Dataset rows concerning shapes
◇ ◇ ◇ ◇ ◇ ◇ ◇
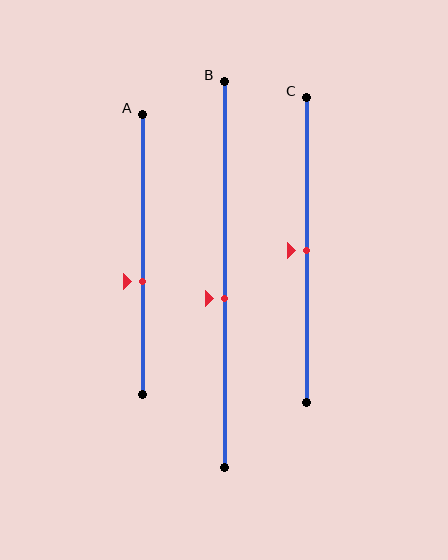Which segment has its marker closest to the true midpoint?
Segment C has its marker closest to the true midpoint.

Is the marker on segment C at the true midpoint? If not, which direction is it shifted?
Yes, the marker on segment C is at the true midpoint.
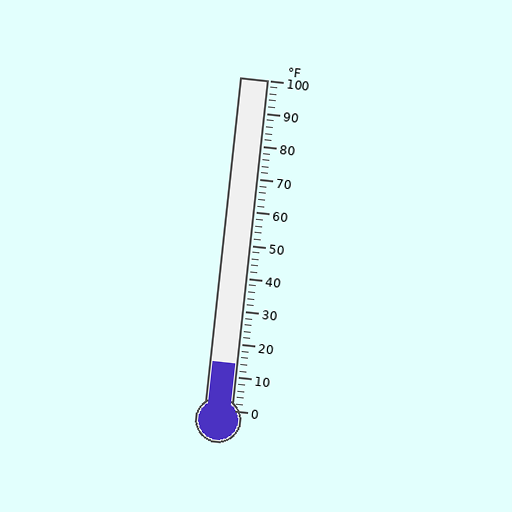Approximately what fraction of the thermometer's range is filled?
The thermometer is filled to approximately 15% of its range.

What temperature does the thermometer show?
The thermometer shows approximately 14°F.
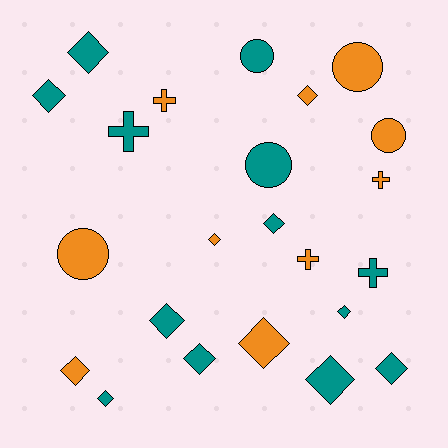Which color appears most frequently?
Teal, with 13 objects.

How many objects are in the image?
There are 23 objects.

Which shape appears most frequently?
Diamond, with 13 objects.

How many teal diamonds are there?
There are 9 teal diamonds.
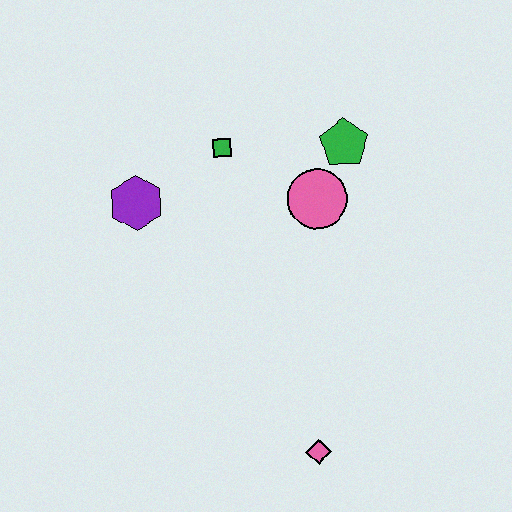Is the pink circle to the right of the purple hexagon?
Yes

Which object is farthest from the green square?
The pink diamond is farthest from the green square.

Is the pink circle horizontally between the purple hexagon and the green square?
No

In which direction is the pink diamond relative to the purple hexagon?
The pink diamond is below the purple hexagon.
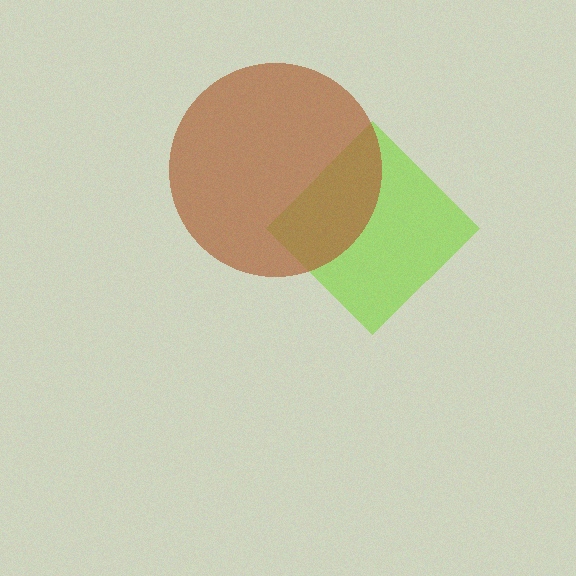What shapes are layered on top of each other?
The layered shapes are: a lime diamond, a brown circle.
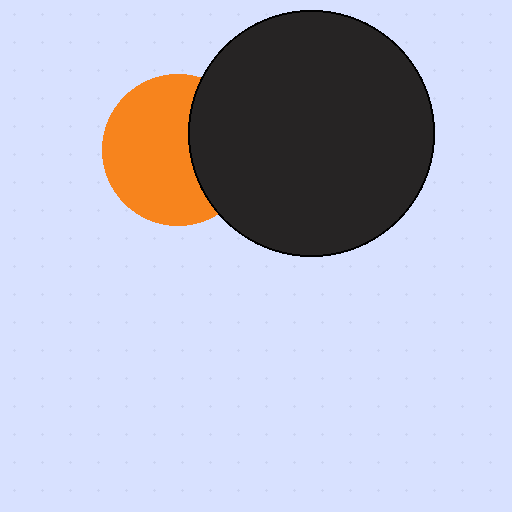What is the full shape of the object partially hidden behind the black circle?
The partially hidden object is an orange circle.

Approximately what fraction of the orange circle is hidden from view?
Roughly 35% of the orange circle is hidden behind the black circle.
◇ ◇ ◇ ◇ ◇ ◇ ◇
Copy out the whole listing exactly, and don't carry over any pictures.

## RESPONSE TO THE EXERCISE
Which segment has its marker closest to the true midpoint?
Segment C has its marker closest to the true midpoint.

Is the marker on segment C at the true midpoint? If not, which direction is it shifted?
Yes, the marker on segment C is at the true midpoint.
Approximately what fraction of the thermometer's range is filled?
The thermometer is filled to approximately 15% of its range.

What temperature does the thermometer show?
The thermometer shows approximately 14°F.
Which color appears most frequently?
Teal, with 13 objects.

How many objects are in the image?
There are 23 objects.

Which shape appears most frequently?
Diamond, with 13 objects.

How many teal diamonds are there?
There are 9 teal diamonds.
Is the pink circle to the right of the purple hexagon?
Yes

Which object is farthest from the green square?
The pink diamond is farthest from the green square.

Is the pink circle horizontally between the purple hexagon and the green square?
No

In which direction is the pink diamond relative to the purple hexagon?
The pink diamond is below the purple hexagon.
What shapes are layered on top of each other?
The layered shapes are: a lime diamond, a brown circle.
What is the full shape of the object partially hidden behind the black circle?
The partially hidden object is an orange circle.

Approximately what fraction of the orange circle is hidden from view?
Roughly 35% of the orange circle is hidden behind the black circle.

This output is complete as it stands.